Problem details:
Every line below should be copied exactly; drop the pictures.

Data supplied:
= = = = = = =
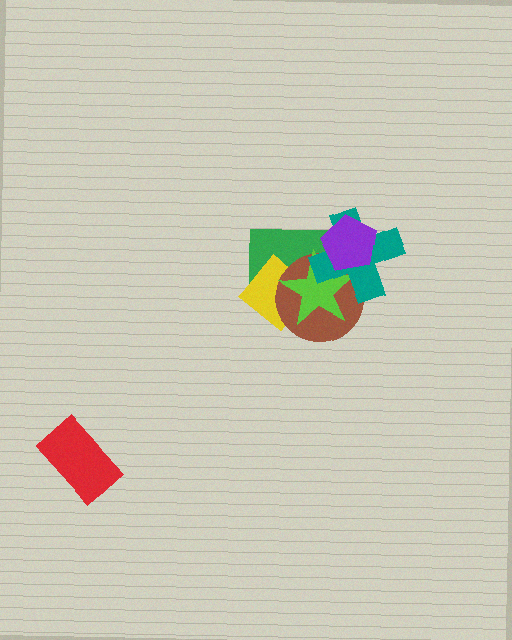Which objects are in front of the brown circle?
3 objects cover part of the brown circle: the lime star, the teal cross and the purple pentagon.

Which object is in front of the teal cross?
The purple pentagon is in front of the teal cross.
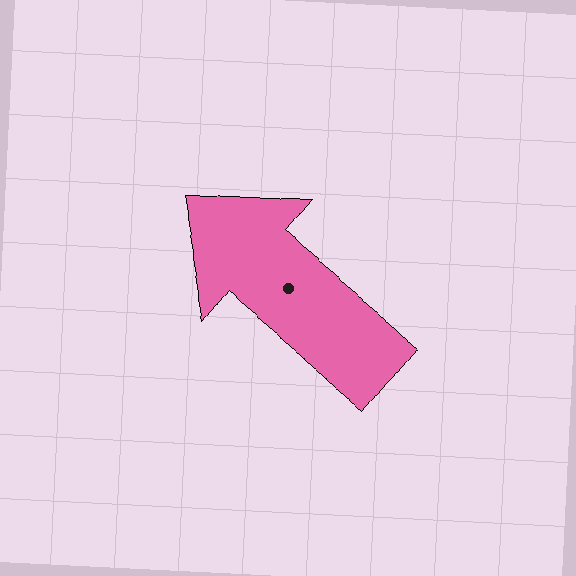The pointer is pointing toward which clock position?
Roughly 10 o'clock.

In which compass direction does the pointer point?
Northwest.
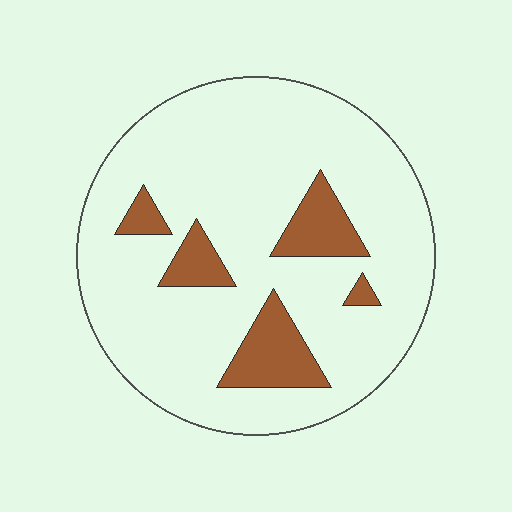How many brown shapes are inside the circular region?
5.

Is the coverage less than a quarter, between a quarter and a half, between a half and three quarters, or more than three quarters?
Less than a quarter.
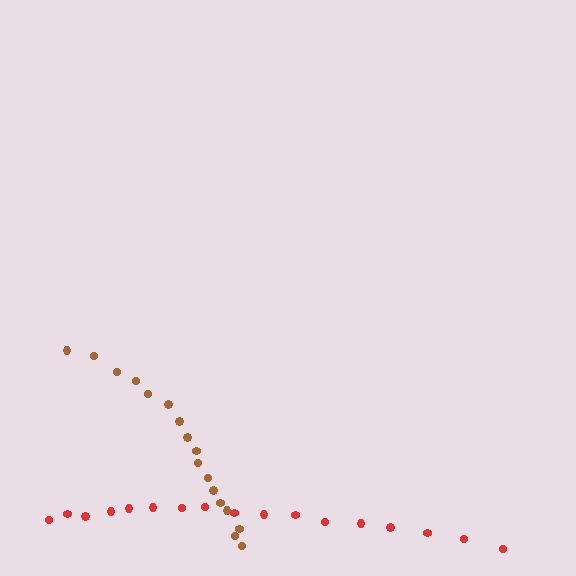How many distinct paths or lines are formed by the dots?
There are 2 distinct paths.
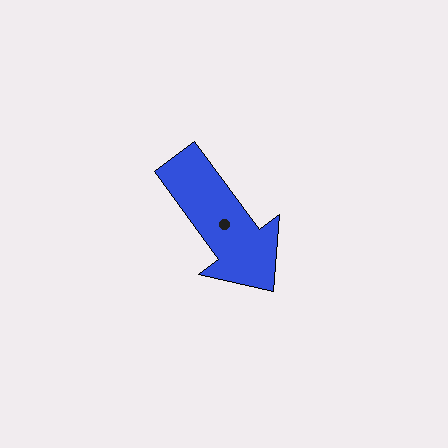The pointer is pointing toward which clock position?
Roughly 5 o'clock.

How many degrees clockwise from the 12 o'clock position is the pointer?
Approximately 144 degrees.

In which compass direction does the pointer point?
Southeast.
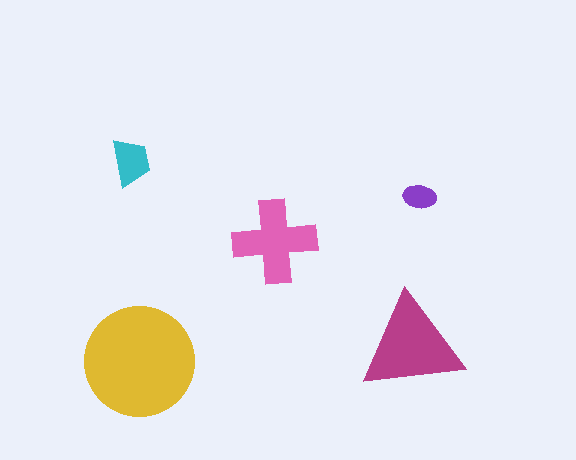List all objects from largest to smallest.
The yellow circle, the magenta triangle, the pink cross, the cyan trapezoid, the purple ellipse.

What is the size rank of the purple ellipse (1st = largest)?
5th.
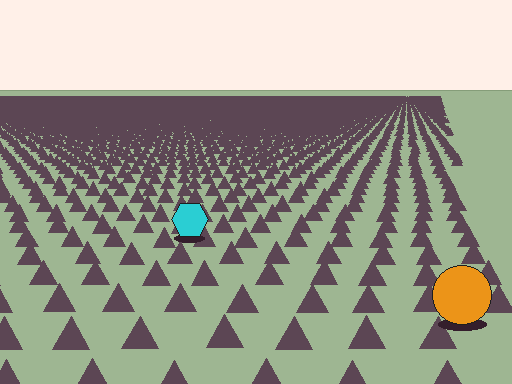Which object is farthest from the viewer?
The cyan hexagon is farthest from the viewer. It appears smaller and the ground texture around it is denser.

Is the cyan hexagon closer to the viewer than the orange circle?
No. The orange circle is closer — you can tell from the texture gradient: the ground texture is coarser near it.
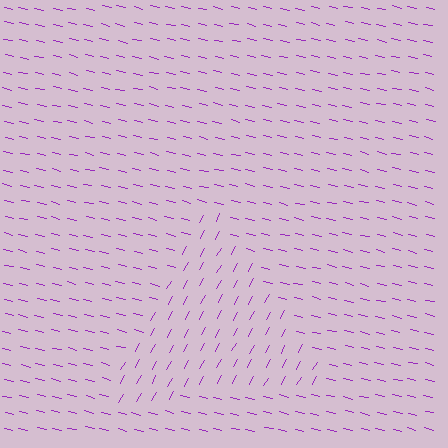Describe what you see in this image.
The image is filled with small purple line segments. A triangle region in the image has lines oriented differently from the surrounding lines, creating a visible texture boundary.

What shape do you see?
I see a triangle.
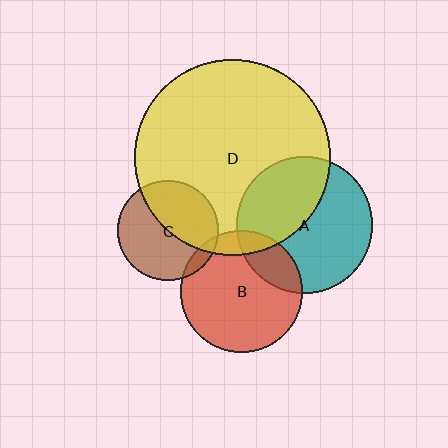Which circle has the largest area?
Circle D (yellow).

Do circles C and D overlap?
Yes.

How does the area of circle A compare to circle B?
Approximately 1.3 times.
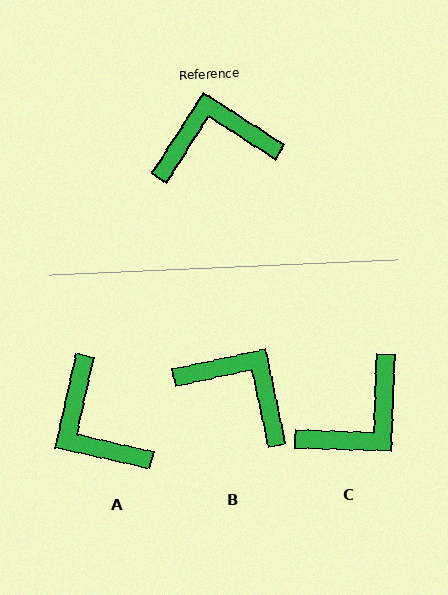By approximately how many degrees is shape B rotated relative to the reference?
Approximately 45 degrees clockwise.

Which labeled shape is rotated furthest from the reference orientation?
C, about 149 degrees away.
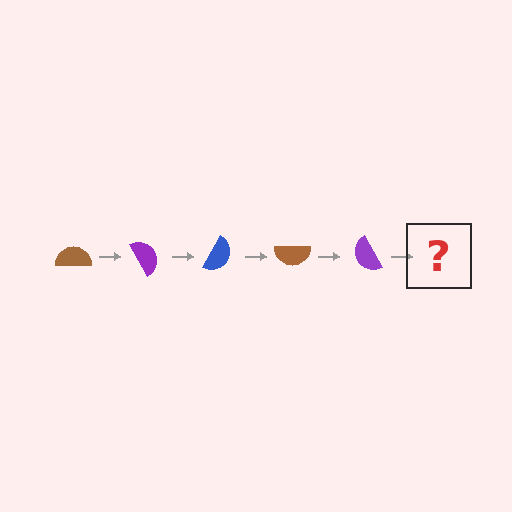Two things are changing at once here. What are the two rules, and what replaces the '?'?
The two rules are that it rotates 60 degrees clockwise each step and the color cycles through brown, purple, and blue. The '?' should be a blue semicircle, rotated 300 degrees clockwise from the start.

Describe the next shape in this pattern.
= = = = = = =
Task answer:
Which objects are in front of the brown circle?
3 objects cover part of the brown circle: the lime star, the teal cross and the purple pentagon.

Which object is in front of the teal cross?
The purple pentagon is in front of the teal cross.
The pointer is pointing toward which clock position?
Roughly 10 o'clock.

In which compass direction does the pointer point?
Northwest.
How many brown shapes are inside the circular region?
5.

Is the coverage less than a quarter, between a quarter and a half, between a half and three quarters, or more than three quarters?
Less than a quarter.
How many distinct paths or lines are formed by the dots?
There are 2 distinct paths.
The pointer is pointing toward which clock position?
Roughly 5 o'clock.

How many degrees clockwise from the 12 o'clock position is the pointer?
Approximately 144 degrees.

In which compass direction does the pointer point?
Southeast.
List all objects from largest to smallest.
The yellow circle, the magenta triangle, the pink cross, the cyan trapezoid, the purple ellipse.

What is the size rank of the purple ellipse (1st = largest)?
5th.
Which object is farthest from the viewer?
The cyan hexagon is farthest from the viewer. It appears smaller and the ground texture around it is denser.

Is the cyan hexagon closer to the viewer than the orange circle?
No. The orange circle is closer — you can tell from the texture gradient: the ground texture is coarser near it.
Describe what you see in this image.
The image is filled with small purple line segments. A triangle region in the image has lines oriented differently from the surrounding lines, creating a visible texture boundary.

What shape do you see?
I see a triangle.
Which circle has the largest area?
Circle D (yellow).

Do circles C and D overlap?
Yes.

How does the area of circle A compare to circle B?
Approximately 1.3 times.
By approximately how many degrees is shape B rotated relative to the reference?
Approximately 45 degrees clockwise.

Which labeled shape is rotated furthest from the reference orientation?
C, about 149 degrees away.
Two things are changing at once here. What are the two rules, and what replaces the '?'?
The two rules are that it rotates 60 degrees clockwise each step and the color cycles through brown, purple, and blue. The '?' should be a blue semicircle, rotated 300 degrees clockwise from the start.

Describe the next shape in this pattern.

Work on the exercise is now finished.